### Stated task
Reproduce exactly the lines from the one containing "the green mark?" through the last line of the data, both ends included.

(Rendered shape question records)
--*--
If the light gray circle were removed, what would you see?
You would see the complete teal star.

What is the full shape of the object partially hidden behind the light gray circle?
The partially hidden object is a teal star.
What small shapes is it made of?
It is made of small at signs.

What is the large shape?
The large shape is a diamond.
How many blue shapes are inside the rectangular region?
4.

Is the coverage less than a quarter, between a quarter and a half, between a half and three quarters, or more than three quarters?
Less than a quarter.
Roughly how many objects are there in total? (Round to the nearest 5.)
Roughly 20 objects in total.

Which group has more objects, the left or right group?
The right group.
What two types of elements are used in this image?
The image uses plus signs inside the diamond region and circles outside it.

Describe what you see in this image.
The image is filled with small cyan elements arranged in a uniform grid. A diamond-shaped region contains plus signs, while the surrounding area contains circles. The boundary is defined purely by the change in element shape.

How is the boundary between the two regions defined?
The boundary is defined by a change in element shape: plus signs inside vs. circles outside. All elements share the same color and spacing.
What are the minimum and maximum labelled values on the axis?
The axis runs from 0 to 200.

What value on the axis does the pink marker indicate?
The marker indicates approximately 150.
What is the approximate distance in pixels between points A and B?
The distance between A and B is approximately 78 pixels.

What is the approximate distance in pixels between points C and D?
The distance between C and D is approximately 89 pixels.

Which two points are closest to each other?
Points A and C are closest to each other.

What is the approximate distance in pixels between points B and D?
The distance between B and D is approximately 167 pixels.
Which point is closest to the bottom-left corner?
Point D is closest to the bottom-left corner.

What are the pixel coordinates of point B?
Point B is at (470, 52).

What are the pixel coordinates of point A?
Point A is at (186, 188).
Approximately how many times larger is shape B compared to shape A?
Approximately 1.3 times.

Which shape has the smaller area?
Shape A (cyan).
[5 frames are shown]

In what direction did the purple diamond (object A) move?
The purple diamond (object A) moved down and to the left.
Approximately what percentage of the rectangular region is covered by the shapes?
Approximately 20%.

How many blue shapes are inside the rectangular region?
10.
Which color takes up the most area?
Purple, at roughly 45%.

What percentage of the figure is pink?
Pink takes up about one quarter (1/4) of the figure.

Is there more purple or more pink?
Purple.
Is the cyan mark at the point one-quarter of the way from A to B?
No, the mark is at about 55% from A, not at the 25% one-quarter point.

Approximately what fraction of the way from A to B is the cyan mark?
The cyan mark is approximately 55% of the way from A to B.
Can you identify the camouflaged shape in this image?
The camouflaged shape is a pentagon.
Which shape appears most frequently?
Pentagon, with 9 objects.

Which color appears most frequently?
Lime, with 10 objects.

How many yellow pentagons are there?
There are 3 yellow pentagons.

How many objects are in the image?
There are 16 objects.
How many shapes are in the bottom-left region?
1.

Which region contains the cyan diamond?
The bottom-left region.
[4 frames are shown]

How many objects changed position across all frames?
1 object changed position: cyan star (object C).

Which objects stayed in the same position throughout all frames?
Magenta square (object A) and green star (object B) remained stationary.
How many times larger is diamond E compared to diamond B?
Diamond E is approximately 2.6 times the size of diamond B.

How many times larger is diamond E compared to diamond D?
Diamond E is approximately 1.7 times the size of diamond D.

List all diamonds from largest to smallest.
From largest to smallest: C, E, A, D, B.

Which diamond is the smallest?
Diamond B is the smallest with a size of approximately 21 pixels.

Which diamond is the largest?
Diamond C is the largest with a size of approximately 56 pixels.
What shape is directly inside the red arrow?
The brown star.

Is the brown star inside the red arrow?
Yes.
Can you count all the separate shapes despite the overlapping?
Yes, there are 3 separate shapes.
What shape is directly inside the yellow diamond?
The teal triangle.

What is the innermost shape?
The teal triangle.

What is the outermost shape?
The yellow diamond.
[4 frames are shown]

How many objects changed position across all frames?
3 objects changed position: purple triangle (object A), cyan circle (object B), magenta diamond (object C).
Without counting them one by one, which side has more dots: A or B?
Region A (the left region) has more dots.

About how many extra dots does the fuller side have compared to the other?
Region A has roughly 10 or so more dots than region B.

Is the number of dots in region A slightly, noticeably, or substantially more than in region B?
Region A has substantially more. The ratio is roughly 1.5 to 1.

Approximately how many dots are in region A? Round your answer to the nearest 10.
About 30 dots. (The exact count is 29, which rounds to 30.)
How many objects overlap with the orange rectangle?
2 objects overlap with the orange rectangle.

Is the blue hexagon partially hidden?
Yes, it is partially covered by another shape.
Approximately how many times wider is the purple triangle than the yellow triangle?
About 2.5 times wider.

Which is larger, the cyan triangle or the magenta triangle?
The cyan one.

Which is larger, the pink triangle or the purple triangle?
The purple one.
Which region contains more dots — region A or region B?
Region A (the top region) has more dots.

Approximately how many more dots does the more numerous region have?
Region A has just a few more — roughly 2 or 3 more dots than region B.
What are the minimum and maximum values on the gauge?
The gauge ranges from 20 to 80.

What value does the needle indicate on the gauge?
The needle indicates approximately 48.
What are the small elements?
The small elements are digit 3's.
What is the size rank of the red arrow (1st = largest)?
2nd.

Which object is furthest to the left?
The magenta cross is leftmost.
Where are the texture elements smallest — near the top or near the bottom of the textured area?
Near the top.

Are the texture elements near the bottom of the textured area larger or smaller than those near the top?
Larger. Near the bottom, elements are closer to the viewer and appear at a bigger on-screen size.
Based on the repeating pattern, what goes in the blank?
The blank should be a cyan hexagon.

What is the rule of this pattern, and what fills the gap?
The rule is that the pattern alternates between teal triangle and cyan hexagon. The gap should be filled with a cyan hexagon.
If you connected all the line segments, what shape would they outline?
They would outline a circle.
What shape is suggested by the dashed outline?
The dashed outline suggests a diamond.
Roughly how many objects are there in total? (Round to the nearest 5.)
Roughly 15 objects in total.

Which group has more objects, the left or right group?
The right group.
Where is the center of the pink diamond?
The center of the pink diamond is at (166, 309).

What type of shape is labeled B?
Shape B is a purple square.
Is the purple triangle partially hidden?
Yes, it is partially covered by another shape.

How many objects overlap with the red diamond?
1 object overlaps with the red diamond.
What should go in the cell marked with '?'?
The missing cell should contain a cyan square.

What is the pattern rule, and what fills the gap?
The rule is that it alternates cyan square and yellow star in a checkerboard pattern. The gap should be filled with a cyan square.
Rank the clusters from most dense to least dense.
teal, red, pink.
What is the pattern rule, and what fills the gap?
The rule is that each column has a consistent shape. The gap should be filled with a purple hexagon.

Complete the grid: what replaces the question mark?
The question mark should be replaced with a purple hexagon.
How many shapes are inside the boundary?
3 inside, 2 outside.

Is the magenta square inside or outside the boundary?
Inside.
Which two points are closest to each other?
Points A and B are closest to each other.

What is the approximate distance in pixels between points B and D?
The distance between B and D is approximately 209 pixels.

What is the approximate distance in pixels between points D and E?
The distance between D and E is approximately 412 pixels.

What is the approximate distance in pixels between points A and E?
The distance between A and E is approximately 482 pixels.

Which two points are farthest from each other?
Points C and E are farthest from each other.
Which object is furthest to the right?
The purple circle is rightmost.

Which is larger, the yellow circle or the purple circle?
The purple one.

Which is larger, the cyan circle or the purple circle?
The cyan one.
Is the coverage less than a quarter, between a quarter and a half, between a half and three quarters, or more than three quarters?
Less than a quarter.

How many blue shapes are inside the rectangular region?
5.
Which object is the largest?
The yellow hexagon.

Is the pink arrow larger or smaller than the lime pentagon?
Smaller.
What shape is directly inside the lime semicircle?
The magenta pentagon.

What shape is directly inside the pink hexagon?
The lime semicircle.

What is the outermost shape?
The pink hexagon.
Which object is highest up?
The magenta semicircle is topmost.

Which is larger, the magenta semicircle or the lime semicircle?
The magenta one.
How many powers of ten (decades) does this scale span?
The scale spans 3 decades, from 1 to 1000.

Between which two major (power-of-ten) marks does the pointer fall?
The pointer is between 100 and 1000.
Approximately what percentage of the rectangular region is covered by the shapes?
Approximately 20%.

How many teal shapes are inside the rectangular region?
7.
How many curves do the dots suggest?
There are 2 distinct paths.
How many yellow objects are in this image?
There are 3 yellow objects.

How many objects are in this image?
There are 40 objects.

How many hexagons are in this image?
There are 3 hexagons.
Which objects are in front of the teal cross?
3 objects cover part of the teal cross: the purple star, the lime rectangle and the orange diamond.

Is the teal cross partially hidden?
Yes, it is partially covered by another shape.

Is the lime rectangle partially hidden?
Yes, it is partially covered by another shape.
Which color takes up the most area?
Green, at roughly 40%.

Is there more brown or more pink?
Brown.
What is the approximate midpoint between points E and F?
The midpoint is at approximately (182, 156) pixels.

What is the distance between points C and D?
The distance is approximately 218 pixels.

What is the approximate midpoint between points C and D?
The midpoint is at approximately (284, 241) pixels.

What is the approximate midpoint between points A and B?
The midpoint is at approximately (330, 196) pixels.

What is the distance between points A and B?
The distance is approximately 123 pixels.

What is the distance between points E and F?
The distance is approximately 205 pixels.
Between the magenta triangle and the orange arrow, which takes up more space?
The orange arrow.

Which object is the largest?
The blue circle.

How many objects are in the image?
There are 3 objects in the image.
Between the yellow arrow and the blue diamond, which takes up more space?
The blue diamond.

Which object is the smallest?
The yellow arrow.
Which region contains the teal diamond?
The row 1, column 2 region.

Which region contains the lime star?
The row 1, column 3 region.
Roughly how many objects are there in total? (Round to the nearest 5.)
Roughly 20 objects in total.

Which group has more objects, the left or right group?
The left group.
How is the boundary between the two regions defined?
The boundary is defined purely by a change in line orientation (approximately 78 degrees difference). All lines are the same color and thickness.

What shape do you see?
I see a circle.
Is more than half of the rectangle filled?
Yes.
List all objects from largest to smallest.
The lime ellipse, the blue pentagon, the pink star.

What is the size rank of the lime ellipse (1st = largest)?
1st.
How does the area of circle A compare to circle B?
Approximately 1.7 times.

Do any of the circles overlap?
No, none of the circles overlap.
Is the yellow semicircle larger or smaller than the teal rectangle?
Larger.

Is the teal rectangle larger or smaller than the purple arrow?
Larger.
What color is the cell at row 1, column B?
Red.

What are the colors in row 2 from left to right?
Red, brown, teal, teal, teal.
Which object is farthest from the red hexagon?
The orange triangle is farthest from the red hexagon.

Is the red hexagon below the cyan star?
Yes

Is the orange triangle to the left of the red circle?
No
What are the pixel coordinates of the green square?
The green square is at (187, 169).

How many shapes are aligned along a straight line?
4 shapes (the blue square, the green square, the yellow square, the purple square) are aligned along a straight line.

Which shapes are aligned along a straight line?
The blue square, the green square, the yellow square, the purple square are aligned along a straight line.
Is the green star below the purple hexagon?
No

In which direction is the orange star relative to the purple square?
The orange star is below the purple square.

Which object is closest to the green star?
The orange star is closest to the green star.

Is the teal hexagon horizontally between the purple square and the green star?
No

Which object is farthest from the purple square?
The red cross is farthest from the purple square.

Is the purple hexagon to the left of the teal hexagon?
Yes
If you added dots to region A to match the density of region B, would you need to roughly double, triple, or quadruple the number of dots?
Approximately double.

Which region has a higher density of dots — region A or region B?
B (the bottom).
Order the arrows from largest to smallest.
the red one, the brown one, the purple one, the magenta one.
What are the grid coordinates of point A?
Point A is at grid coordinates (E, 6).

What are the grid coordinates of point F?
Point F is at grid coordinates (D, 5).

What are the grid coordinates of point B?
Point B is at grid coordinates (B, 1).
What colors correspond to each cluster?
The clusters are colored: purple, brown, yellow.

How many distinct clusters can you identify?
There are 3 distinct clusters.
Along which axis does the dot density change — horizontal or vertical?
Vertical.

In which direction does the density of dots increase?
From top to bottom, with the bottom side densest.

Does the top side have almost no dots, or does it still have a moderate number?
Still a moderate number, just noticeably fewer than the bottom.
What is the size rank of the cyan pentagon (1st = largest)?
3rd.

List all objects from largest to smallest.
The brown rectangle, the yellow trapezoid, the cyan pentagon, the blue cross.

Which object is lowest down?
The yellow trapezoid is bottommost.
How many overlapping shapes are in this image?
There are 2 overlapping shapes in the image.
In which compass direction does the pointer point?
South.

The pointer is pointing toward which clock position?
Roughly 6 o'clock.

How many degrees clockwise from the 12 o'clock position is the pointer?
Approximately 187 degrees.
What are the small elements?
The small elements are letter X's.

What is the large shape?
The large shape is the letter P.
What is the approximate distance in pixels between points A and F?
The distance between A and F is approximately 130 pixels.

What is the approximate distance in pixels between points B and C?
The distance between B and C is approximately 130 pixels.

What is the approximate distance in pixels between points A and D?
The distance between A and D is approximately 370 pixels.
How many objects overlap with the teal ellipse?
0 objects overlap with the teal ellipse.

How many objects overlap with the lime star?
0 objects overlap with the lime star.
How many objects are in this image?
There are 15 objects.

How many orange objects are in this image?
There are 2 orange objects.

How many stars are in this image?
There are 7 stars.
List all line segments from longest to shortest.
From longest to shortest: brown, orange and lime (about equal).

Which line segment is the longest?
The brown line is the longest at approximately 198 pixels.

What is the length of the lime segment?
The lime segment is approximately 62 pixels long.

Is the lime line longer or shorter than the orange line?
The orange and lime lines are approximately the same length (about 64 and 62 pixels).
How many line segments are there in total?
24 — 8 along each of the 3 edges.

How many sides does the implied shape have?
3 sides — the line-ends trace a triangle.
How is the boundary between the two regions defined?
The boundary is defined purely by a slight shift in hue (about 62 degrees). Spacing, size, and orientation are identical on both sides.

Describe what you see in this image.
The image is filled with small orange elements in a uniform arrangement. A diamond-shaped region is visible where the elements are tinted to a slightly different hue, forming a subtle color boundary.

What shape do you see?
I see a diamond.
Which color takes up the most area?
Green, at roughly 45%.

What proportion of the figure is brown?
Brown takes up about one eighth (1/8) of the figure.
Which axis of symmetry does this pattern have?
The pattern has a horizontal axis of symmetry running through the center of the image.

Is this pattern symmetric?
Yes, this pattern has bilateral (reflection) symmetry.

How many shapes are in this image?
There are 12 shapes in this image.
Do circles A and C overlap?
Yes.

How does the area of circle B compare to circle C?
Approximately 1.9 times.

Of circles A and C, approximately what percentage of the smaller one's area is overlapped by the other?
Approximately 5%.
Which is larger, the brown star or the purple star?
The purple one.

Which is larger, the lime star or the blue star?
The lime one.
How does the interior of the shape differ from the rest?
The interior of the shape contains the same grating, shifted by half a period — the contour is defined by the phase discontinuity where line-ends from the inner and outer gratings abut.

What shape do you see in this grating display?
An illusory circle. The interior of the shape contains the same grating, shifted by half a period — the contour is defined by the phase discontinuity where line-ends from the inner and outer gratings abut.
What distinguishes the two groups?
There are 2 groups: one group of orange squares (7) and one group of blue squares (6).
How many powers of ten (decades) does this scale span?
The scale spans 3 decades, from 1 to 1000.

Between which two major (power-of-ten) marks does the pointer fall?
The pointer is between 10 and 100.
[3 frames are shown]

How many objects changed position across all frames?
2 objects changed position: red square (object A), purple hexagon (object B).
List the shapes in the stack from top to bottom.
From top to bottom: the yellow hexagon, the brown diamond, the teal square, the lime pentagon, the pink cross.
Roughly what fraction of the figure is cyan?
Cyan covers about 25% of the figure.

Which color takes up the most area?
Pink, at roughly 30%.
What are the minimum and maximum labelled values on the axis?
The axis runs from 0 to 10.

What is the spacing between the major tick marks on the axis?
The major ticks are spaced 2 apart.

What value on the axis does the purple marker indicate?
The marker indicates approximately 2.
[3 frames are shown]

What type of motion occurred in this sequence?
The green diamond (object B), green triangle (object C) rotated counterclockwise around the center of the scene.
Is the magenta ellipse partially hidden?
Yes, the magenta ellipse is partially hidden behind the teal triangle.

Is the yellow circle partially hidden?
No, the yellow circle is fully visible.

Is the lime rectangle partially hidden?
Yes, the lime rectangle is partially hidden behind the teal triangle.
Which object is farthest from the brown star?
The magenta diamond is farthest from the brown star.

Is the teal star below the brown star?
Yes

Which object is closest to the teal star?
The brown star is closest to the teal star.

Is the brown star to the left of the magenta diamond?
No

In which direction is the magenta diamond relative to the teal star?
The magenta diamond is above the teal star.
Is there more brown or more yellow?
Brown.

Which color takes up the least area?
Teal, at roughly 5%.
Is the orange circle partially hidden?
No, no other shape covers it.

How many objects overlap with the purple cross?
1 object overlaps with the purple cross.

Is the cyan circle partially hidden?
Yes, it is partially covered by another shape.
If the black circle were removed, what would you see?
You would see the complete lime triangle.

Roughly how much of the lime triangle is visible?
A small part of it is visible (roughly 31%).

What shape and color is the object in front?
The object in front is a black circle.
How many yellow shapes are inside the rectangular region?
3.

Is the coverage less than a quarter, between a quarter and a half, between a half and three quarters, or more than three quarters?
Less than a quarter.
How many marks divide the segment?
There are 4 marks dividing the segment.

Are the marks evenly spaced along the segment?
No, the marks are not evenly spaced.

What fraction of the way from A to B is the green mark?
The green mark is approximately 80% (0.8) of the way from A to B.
--*--
### Task solution
What fraction of the way from A to B is the green mark?
The green mark is approximately 80% (0.8) of the way from A to B.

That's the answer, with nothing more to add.